**Task directions**
Omit any picture, and return the remaining data exactly as written.

**Data for the task**
+++

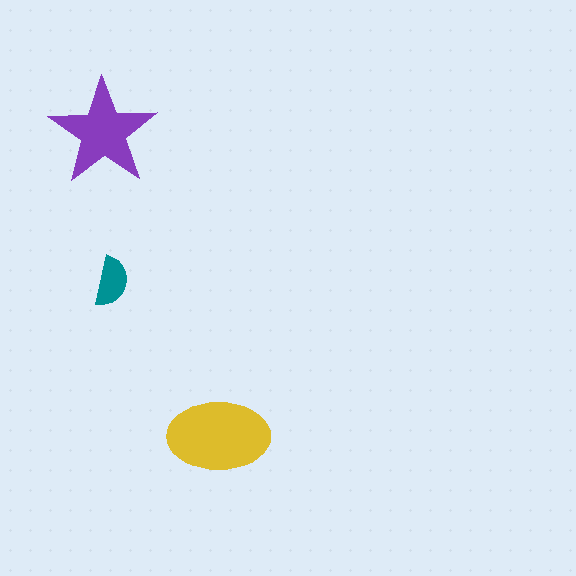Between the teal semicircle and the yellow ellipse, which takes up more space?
The yellow ellipse.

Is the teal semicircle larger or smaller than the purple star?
Smaller.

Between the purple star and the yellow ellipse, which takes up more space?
The yellow ellipse.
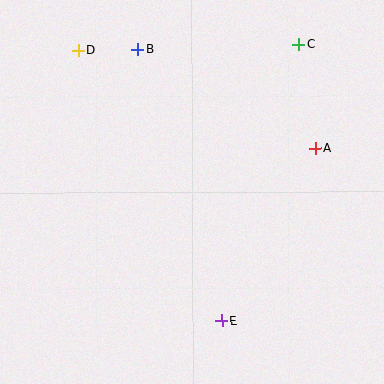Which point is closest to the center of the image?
Point A at (315, 148) is closest to the center.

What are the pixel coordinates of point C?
Point C is at (299, 44).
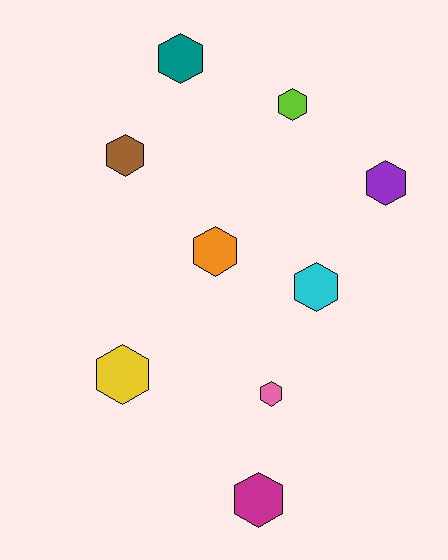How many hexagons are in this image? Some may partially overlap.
There are 9 hexagons.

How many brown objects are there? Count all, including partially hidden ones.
There is 1 brown object.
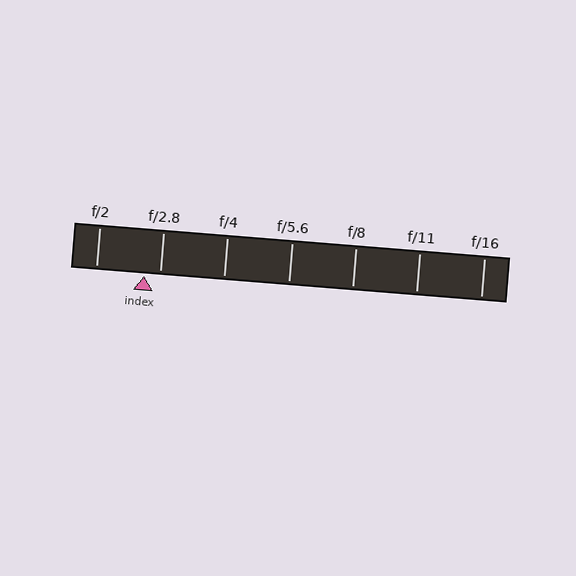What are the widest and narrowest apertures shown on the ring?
The widest aperture shown is f/2 and the narrowest is f/16.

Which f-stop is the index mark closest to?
The index mark is closest to f/2.8.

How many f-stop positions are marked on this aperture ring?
There are 7 f-stop positions marked.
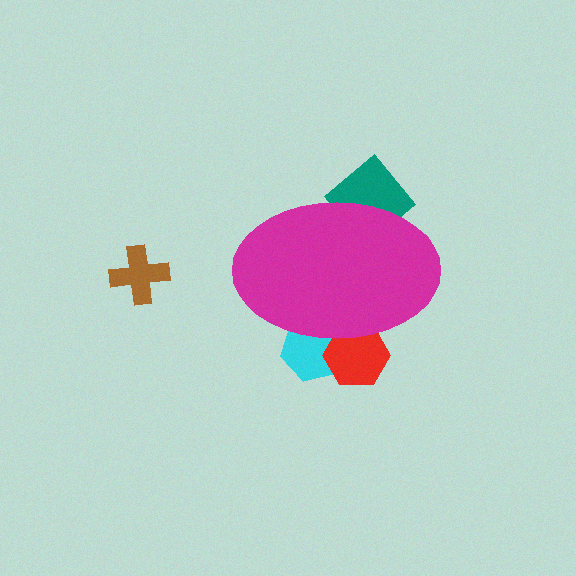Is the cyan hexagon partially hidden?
Yes, the cyan hexagon is partially hidden behind the magenta ellipse.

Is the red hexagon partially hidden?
Yes, the red hexagon is partially hidden behind the magenta ellipse.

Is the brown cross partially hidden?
No, the brown cross is fully visible.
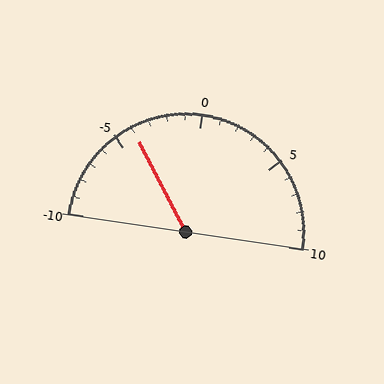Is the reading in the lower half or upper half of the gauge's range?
The reading is in the lower half of the range (-10 to 10).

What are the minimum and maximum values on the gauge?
The gauge ranges from -10 to 10.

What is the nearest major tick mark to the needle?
The nearest major tick mark is -5.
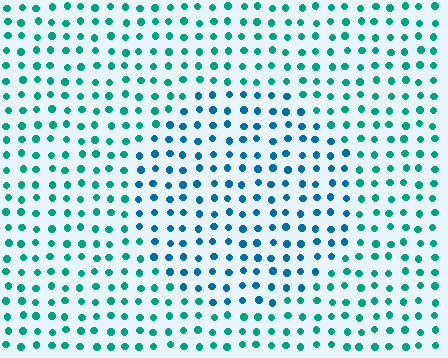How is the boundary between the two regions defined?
The boundary is defined purely by a slight shift in hue (about 33 degrees). Spacing, size, and orientation are identical on both sides.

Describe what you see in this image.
The image is filled with small teal elements in a uniform arrangement. A circle-shaped region is visible where the elements are tinted to a slightly different hue, forming a subtle color boundary.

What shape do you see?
I see a circle.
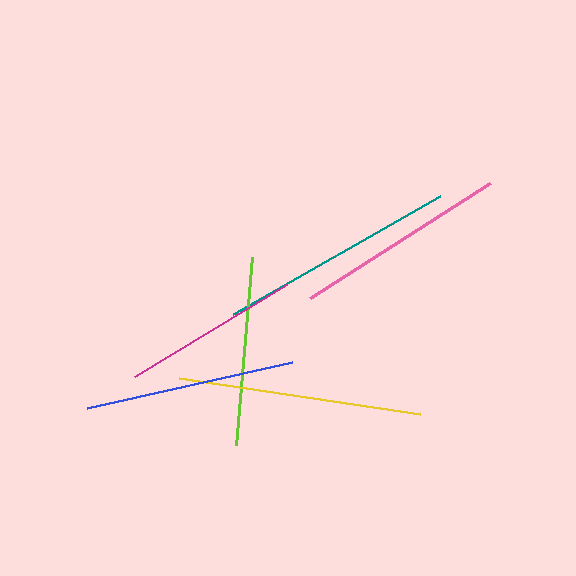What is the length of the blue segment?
The blue segment is approximately 210 pixels long.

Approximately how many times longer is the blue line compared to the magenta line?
The blue line is approximately 1.2 times the length of the magenta line.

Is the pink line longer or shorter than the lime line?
The pink line is longer than the lime line.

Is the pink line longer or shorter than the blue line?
The pink and blue lines are approximately the same length (about 214 and 210 pixels).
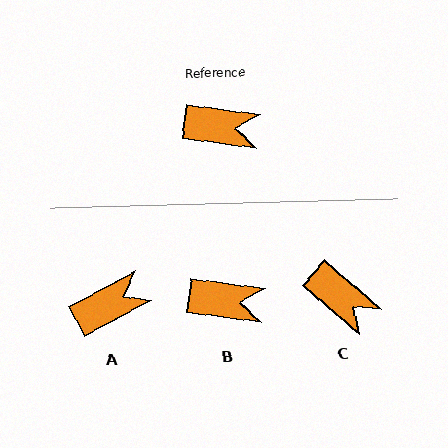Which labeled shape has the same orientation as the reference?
B.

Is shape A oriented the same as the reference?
No, it is off by about 36 degrees.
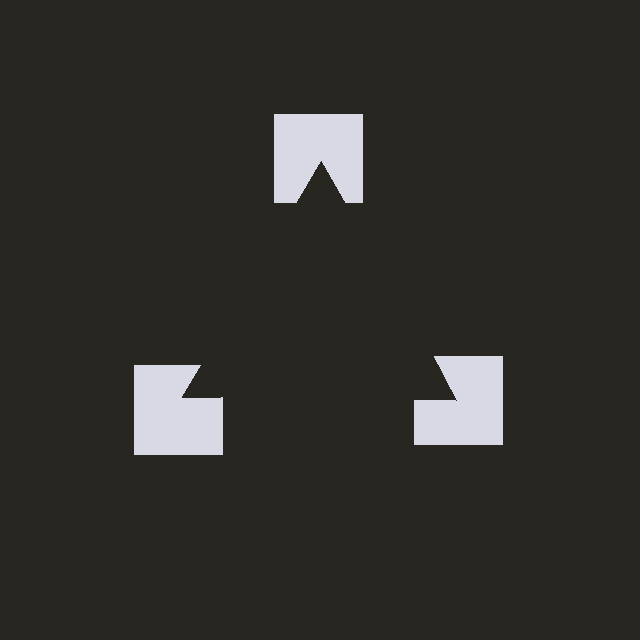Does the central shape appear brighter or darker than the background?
It typically appears slightly darker than the background, even though no actual brightness change is drawn.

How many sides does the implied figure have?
3 sides.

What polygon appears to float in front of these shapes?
An illusory triangle — its edges are inferred from the aligned wedge cuts in the notched squares, not physically drawn.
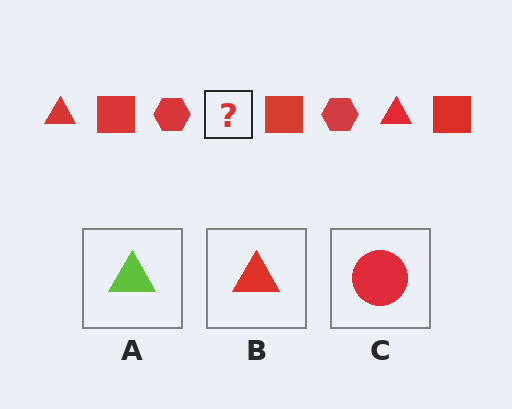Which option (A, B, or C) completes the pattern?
B.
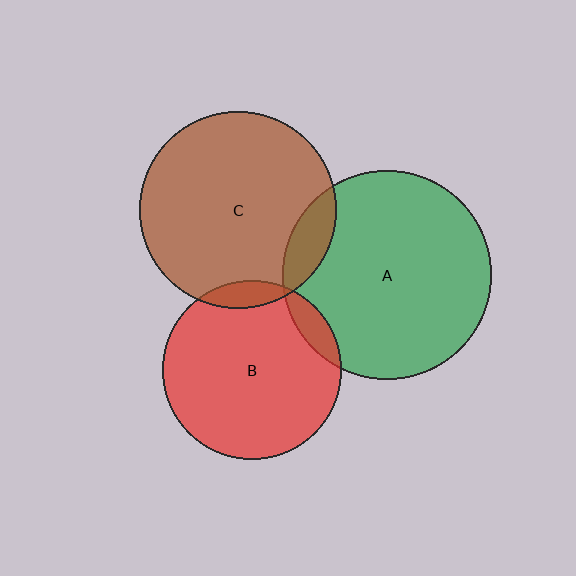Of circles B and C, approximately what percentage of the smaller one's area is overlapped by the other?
Approximately 5%.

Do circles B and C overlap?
Yes.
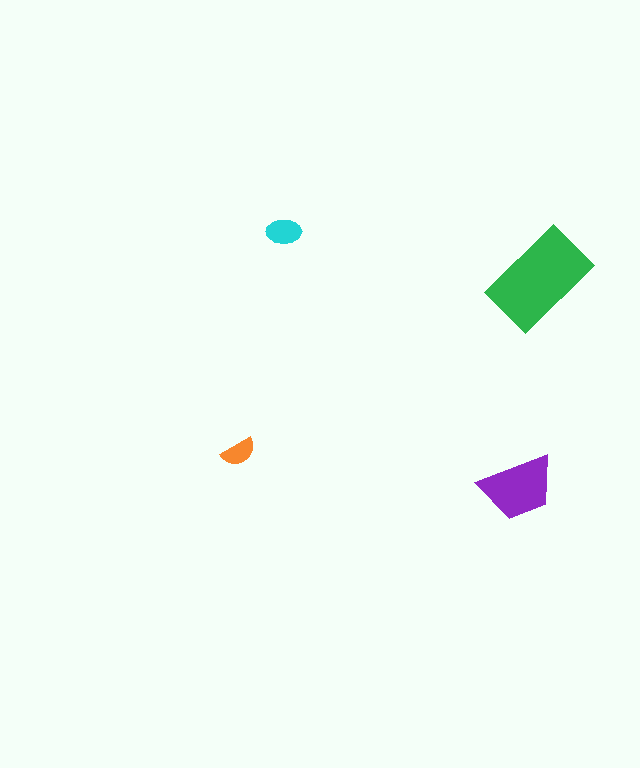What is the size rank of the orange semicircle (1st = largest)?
4th.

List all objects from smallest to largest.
The orange semicircle, the cyan ellipse, the purple trapezoid, the green rectangle.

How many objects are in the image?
There are 4 objects in the image.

+++

**Right answer**
Between the teal semicircle and the yellow ellipse, which takes up more space?
The yellow ellipse.

Is the teal semicircle larger or smaller than the purple star?
Smaller.

Between the purple star and the yellow ellipse, which takes up more space?
The yellow ellipse.
Which point is closest to the center of the image?
Point A at (315, 148) is closest to the center.

What are the pixel coordinates of point C?
Point C is at (299, 44).
How many hexagons are in this image? Some may partially overlap.
There are 9 hexagons.

How many brown objects are there? Count all, including partially hidden ones.
There is 1 brown object.
What are the widest and narrowest apertures shown on the ring?
The widest aperture shown is f/2 and the narrowest is f/16.

Which f-stop is the index mark closest to?
The index mark is closest to f/2.8.

How many f-stop positions are marked on this aperture ring?
There are 7 f-stop positions marked.
Is the cyan hexagon partially hidden?
Yes, the cyan hexagon is partially hidden behind the magenta ellipse.

Is the red hexagon partially hidden?
Yes, the red hexagon is partially hidden behind the magenta ellipse.

Is the brown cross partially hidden?
No, the brown cross is fully visible.
Is the reading in the lower half or upper half of the gauge's range?
The reading is in the lower half of the range (-10 to 10).

What are the minimum and maximum values on the gauge?
The gauge ranges from -10 to 10.

What is the nearest major tick mark to the needle?
The nearest major tick mark is -5.
How is the boundary between the two regions defined?
The boundary is defined purely by a slight shift in hue (about 33 degrees). Spacing, size, and orientation are identical on both sides.

Describe what you see in this image.
The image is filled with small teal elements in a uniform arrangement. A circle-shaped region is visible where the elements are tinted to a slightly different hue, forming a subtle color boundary.

What shape do you see?
I see a circle.
What is the length of the blue segment?
The blue segment is approximately 210 pixels long.

Approximately how many times longer is the blue line compared to the magenta line?
The blue line is approximately 1.2 times the length of the magenta line.

Is the pink line longer or shorter than the lime line?
The pink line is longer than the lime line.

Is the pink line longer or shorter than the blue line?
The pink and blue lines are approximately the same length (about 214 and 210 pixels).
Which labeled shape has the same orientation as the reference?
B.

Is shape A oriented the same as the reference?
No, it is off by about 36 degrees.
Does the central shape appear brighter or darker than the background?
It typically appears slightly darker than the background, even though no actual brightness change is drawn.

How many sides does the implied figure have?
3 sides.

What polygon appears to float in front of these shapes?
An illusory triangle — its edges are inferred from the aligned wedge cuts in the notched squares, not physically drawn.
Which option (A, B, or C) completes the pattern?
B.
Of circles B and C, approximately what percentage of the smaller one's area is overlapped by the other?
Approximately 5%.

Do circles B and C overlap?
Yes.
What is the size rank of the orange semicircle (1st = largest)?
4th.

List all objects from smallest to largest.
The orange semicircle, the cyan ellipse, the purple trapezoid, the green rectangle.

How many objects are in the image?
There are 4 objects in the image.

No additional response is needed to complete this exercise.